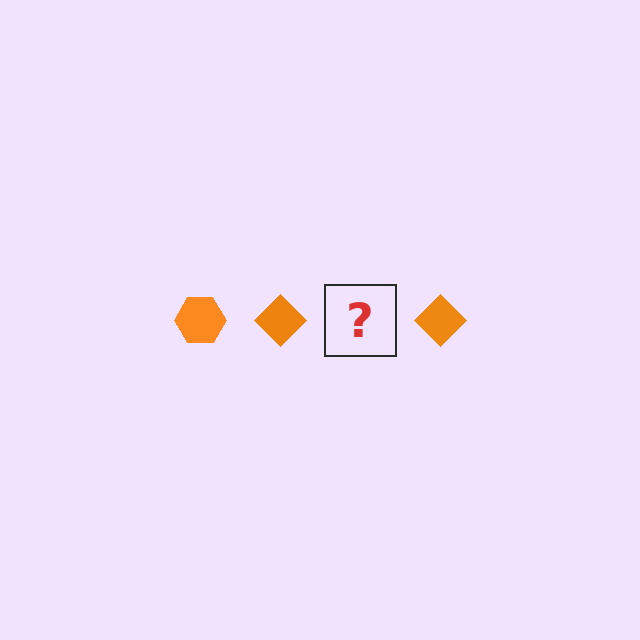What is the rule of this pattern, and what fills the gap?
The rule is that the pattern cycles through hexagon, diamond shapes in orange. The gap should be filled with an orange hexagon.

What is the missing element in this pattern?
The missing element is an orange hexagon.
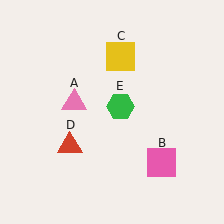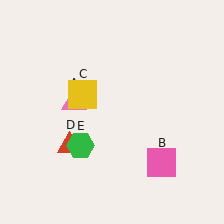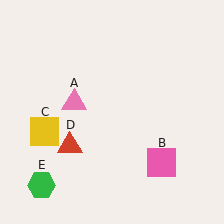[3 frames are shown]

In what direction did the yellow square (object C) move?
The yellow square (object C) moved down and to the left.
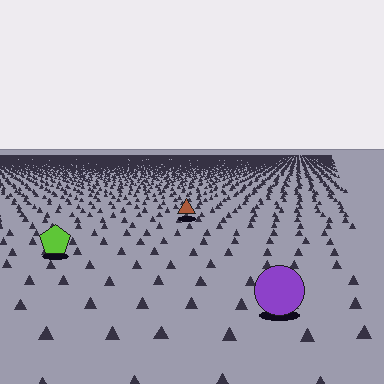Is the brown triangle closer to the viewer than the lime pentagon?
No. The lime pentagon is closer — you can tell from the texture gradient: the ground texture is coarser near it.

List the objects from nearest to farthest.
From nearest to farthest: the purple circle, the lime pentagon, the brown triangle.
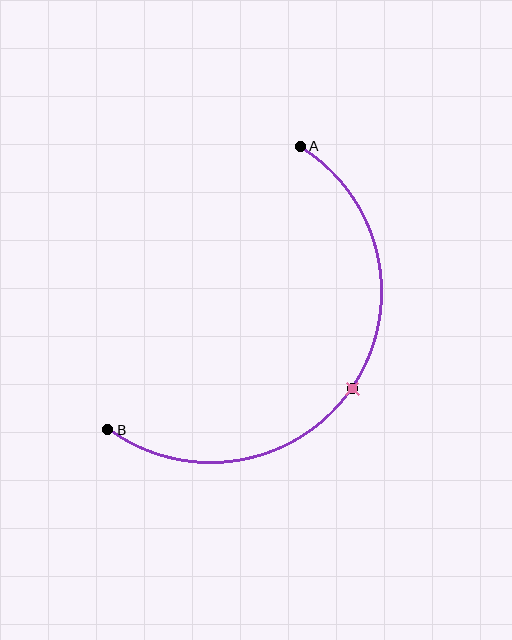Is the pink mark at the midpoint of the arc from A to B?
Yes. The pink mark lies on the arc at equal arc-length from both A and B — it is the arc midpoint.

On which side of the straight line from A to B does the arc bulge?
The arc bulges below and to the right of the straight line connecting A and B.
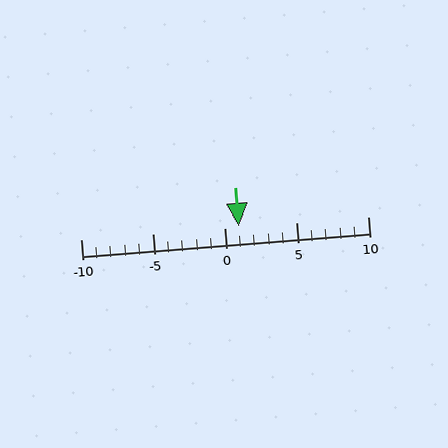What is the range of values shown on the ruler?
The ruler shows values from -10 to 10.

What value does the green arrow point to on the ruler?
The green arrow points to approximately 1.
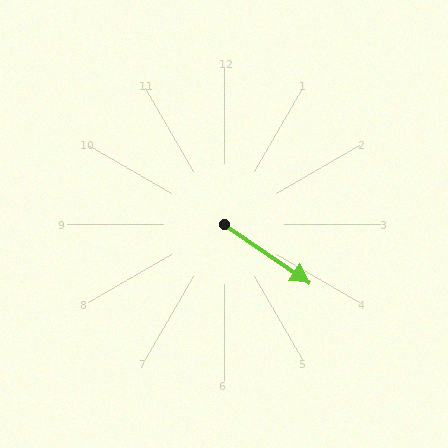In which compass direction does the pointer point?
Southeast.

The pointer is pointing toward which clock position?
Roughly 4 o'clock.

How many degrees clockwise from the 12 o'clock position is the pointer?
Approximately 124 degrees.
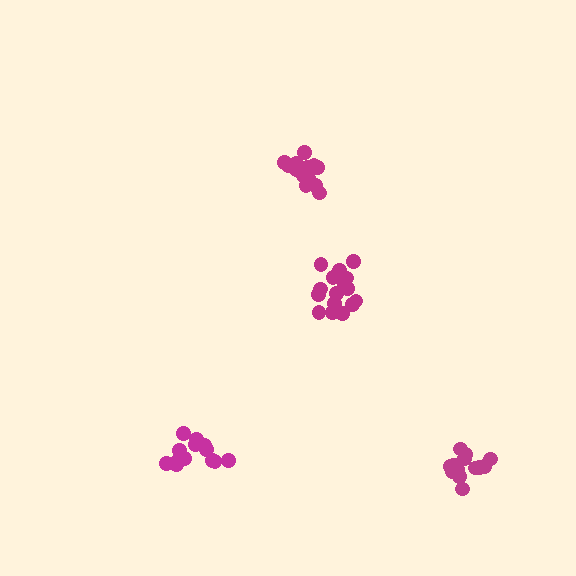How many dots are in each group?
Group 1: 13 dots, Group 2: 17 dots, Group 3: 14 dots, Group 4: 14 dots (58 total).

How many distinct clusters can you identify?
There are 4 distinct clusters.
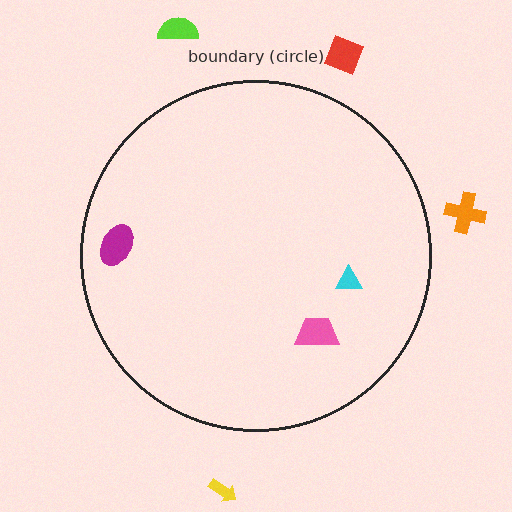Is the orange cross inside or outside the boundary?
Outside.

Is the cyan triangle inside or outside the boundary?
Inside.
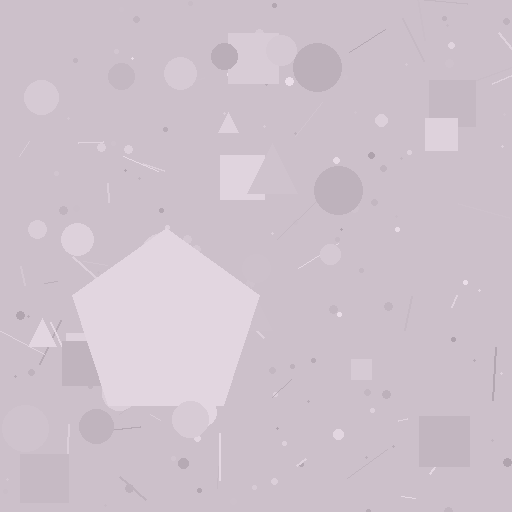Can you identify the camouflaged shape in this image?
==*==
**Task directions**: Repeat the lines of the records verbatim, starting at the line containing "In which compass" and stopping after the final line. Images stay out.

**Right answer**:
In which compass direction does the pointer point?
Southeast.

The pointer is pointing toward which clock position?
Roughly 4 o'clock.

How many degrees clockwise from the 12 o'clock position is the pointer?
Approximately 124 degrees.
How many dots are in each group?
Group 1: 13 dots, Group 2: 17 dots, Group 3: 14 dots, Group 4: 14 dots (58 total).

How many distinct clusters can you identify?
There are 4 distinct clusters.
Is the orange cross inside or outside the boundary?
Outside.

Is the cyan triangle inside or outside the boundary?
Inside.
Can you identify the camouflaged shape in this image?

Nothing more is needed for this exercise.